→ **Exercise directions**: Under this line sits a listing. Repeat exactly and only its lines from the one holding "How does the" through the one holding "How many sides does the illusory shape have?"; skip pictures.

→ **Excerpted data**:
((
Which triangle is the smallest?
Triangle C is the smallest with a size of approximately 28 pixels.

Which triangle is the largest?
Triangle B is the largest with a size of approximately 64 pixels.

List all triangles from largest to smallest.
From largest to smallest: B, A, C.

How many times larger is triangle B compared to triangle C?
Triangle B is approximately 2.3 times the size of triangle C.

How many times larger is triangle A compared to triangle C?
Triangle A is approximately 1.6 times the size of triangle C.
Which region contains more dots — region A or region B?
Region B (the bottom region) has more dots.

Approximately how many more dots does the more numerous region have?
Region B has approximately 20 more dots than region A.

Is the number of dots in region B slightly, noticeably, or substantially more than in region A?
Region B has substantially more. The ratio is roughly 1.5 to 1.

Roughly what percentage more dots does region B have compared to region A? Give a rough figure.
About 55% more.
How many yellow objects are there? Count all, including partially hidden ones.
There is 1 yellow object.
))
((
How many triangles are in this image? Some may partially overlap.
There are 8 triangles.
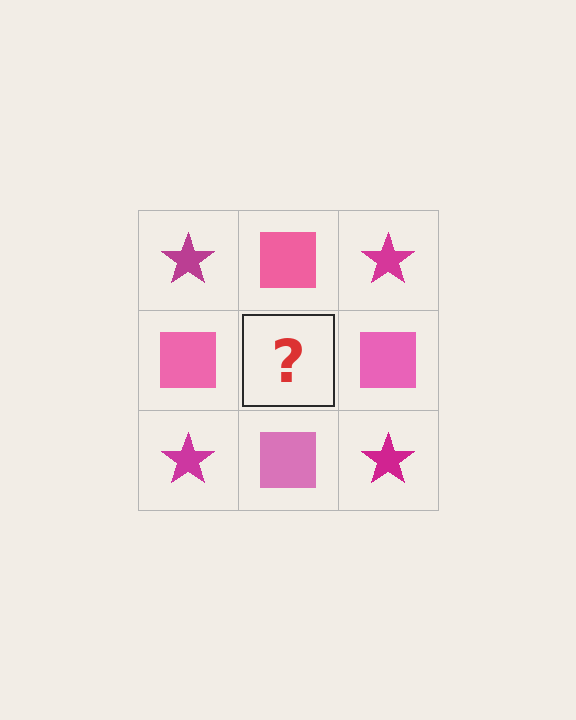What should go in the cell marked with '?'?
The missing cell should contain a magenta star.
))
((
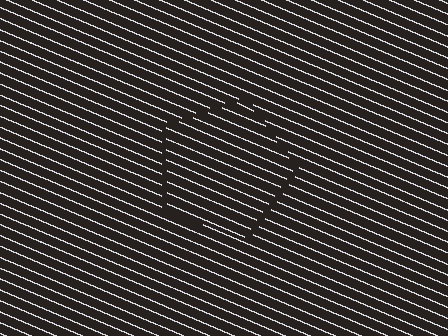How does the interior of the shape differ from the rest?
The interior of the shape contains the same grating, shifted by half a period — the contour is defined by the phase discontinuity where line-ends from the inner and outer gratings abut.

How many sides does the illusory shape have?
))
→ **Answer below**:
How does the interior of the shape differ from the rest?
The interior of the shape contains the same grating, shifted by half a period — the contour is defined by the phase discontinuity where line-ends from the inner and outer gratings abut.

How many sides does the illusory shape have?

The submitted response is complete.